Goal: Write out again, word for word, the lines below from the line that holds "List the objects from nearest to farthest." through the line that holds "What distinguishes the two groups?", omitting pictures.

------

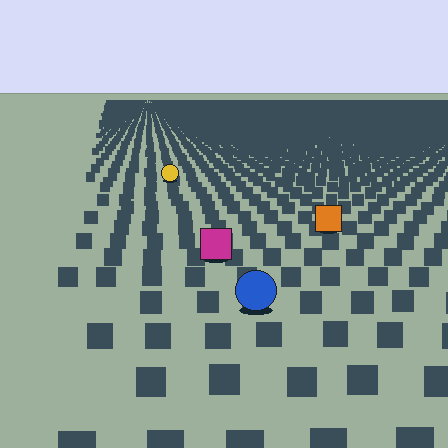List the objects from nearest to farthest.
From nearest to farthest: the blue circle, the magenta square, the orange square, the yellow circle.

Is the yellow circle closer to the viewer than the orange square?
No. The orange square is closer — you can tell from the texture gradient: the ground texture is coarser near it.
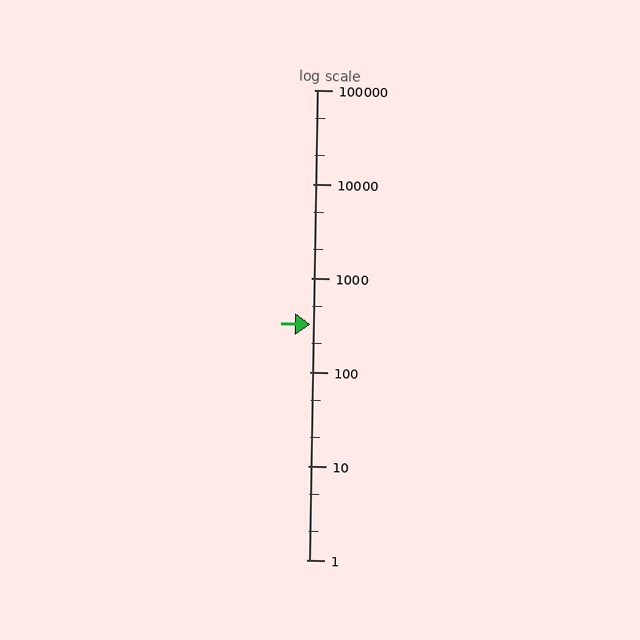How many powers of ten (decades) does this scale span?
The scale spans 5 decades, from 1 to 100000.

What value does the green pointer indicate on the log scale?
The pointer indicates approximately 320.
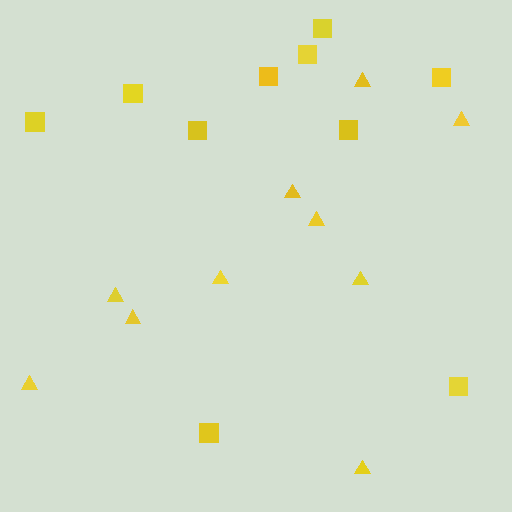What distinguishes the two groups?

------

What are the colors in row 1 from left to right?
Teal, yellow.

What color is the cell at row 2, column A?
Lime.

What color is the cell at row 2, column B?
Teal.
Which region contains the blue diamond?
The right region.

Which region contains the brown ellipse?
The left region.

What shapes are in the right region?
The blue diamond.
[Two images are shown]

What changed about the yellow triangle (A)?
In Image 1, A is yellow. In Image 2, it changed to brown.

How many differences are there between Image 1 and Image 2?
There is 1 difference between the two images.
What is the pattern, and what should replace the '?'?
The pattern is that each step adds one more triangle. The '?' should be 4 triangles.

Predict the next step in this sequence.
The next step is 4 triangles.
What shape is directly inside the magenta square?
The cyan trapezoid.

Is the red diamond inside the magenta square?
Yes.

------

Complete answer:
List the objects from nearest to farthest.
From nearest to farthest: the blue circle, the magenta square, the orange square, the yellow circle.

Is the yellow circle closer to the viewer than the orange square?
No. The orange square is closer — you can tell from the texture gradient: the ground texture is coarser near it.
How many powers of ten (decades) does this scale span?
The scale spans 5 decades, from 1 to 100000.

What value does the green pointer indicate on the log scale?
The pointer indicates approximately 320.
What distinguishes the two groups?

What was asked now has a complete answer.